Requirement -
Copy out every line exactly, passing over the pictures.

Source data -
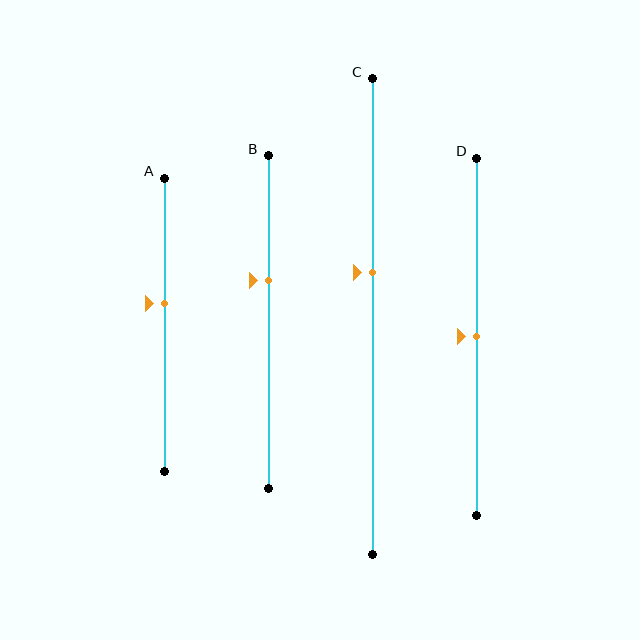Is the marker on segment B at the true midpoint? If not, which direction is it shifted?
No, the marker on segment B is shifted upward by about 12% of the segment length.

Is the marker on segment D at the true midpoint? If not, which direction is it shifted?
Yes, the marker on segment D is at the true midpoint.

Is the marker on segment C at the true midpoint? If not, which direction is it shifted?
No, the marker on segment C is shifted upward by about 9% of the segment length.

Task solution -
Is the marker on segment B at the true midpoint? If not, which direction is it shifted?
No, the marker on segment B is shifted upward by about 12% of the segment length.

Is the marker on segment D at the true midpoint? If not, which direction is it shifted?
Yes, the marker on segment D is at the true midpoint.

Is the marker on segment C at the true midpoint? If not, which direction is it shifted?
No, the marker on segment C is shifted upward by about 9% of the segment length.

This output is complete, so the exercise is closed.